------ RECORDED DATA

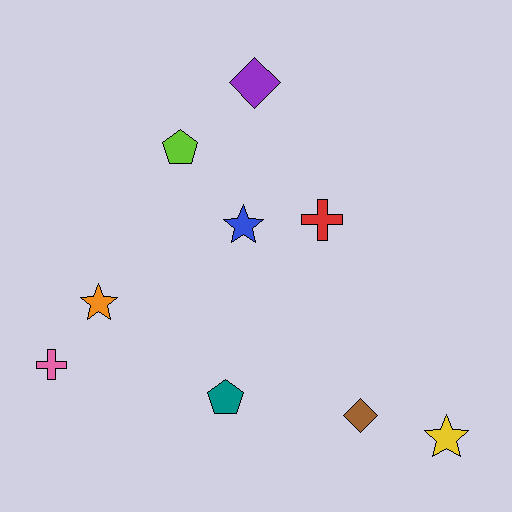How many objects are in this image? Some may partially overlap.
There are 9 objects.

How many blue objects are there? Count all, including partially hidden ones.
There is 1 blue object.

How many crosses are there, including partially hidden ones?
There are 2 crosses.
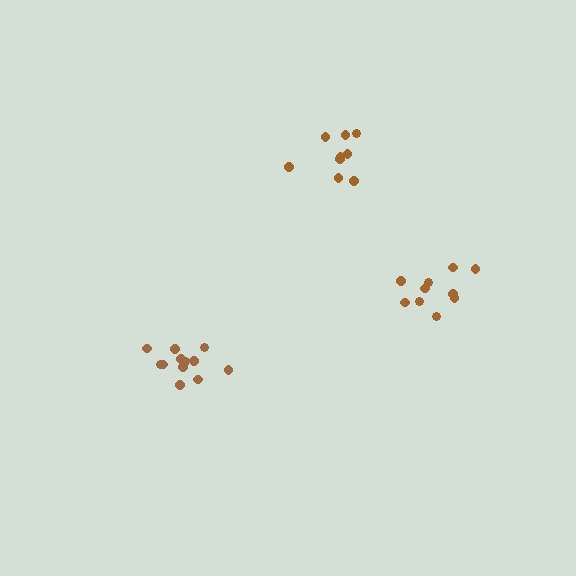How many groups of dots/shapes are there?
There are 3 groups.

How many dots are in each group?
Group 1: 13 dots, Group 2: 10 dots, Group 3: 9 dots (32 total).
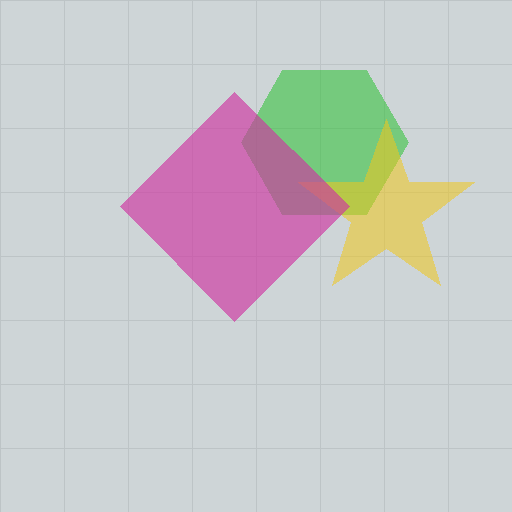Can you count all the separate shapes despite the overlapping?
Yes, there are 3 separate shapes.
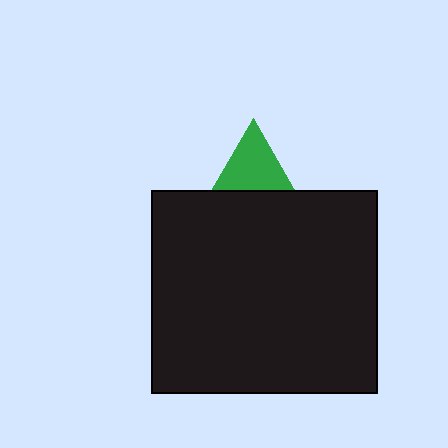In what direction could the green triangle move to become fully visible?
The green triangle could move up. That would shift it out from behind the black rectangle entirely.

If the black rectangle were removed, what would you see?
You would see the complete green triangle.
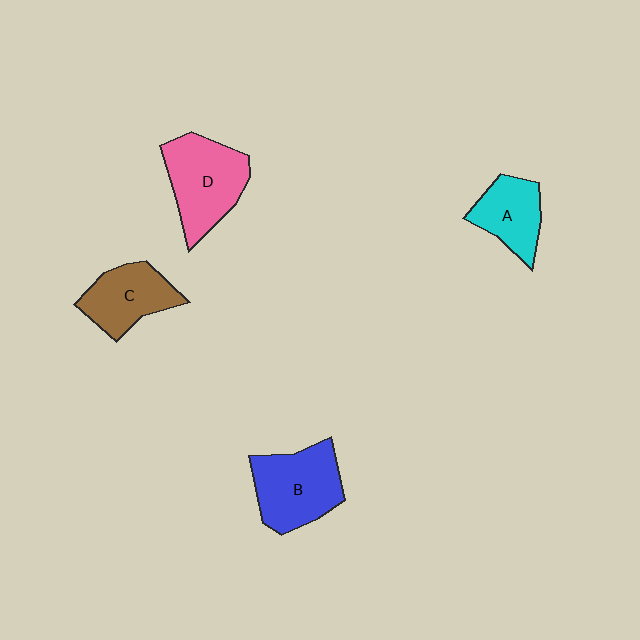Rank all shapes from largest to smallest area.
From largest to smallest: D (pink), B (blue), C (brown), A (cyan).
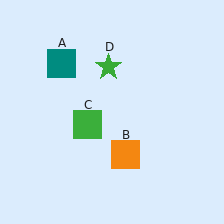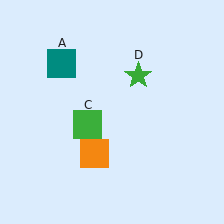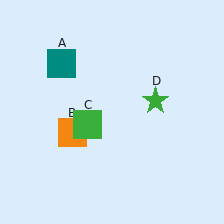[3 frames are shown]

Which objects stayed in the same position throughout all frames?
Teal square (object A) and green square (object C) remained stationary.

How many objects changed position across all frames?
2 objects changed position: orange square (object B), green star (object D).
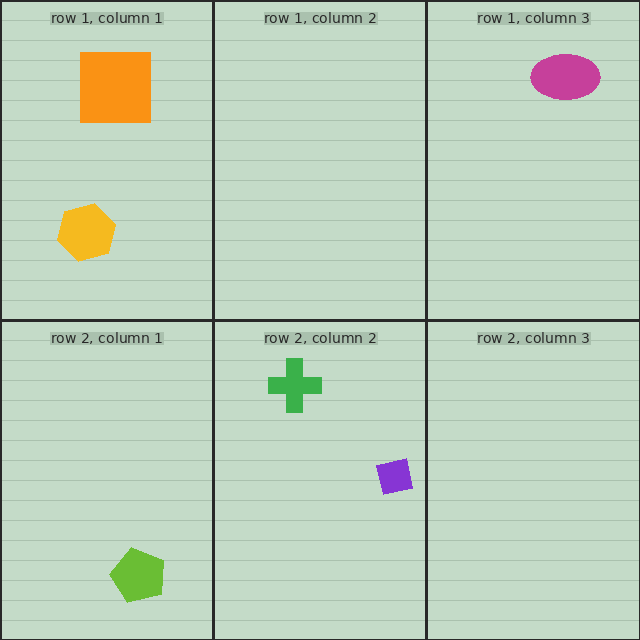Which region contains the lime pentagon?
The row 2, column 1 region.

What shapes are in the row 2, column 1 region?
The lime pentagon.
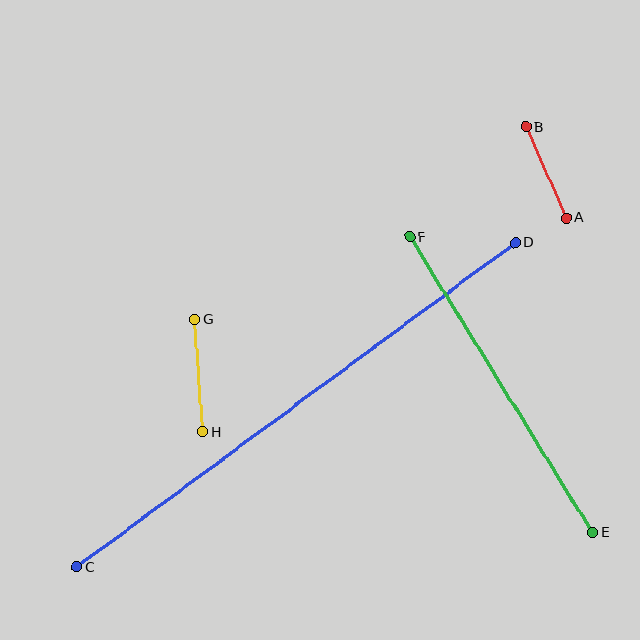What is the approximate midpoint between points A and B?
The midpoint is at approximately (546, 172) pixels.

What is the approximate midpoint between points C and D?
The midpoint is at approximately (296, 405) pixels.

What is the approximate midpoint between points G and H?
The midpoint is at approximately (199, 376) pixels.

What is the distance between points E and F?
The distance is approximately 347 pixels.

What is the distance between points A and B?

------------

Print every entry exactly as written, without the pictures.

How many objects are in this image? Some may partially overlap.
There are 9 objects.

How many blue objects are there? Count all, including partially hidden ones.
There is 1 blue object.

How many crosses are there, including partially hidden ones?
There are 2 crosses.
How many groups of dots/shapes are there?
There are 3 groups.

How many dots are in each group?
Group 1: 13 dots, Group 2: 10 dots, Group 3: 9 dots (32 total).
Can you count all the separate shapes despite the overlapping?
Yes, there are 3 separate shapes.
In what direction could the green triangle move to become fully visible?
The green triangle could move up. That would shift it out from behind the black rectangle entirely.

If the black rectangle were removed, what would you see?
You would see the complete green triangle.
Rank all shapes from largest to smallest area.
From largest to smallest: D (pink), B (blue), C (brown), A (cyan).
[3 frames are shown]

Which objects stayed in the same position throughout all frames?
Teal square (object A) and green square (object C) remained stationary.

How many objects changed position across all frames?
2 objects changed position: orange square (object B), green star (object D).
Which region contains the lime pentagon?
The row 2, column 1 region.

What shapes are in the row 2, column 1 region?
The lime pentagon.
What is the approximate midpoint between points A and B?
The midpoint is at approximately (546, 172) pixels.

What is the approximate midpoint between points C and D?
The midpoint is at approximately (296, 405) pixels.

What is the approximate midpoint between points G and H?
The midpoint is at approximately (199, 376) pixels.

What is the distance between points E and F?
The distance is approximately 347 pixels.

What is the distance between points A and B?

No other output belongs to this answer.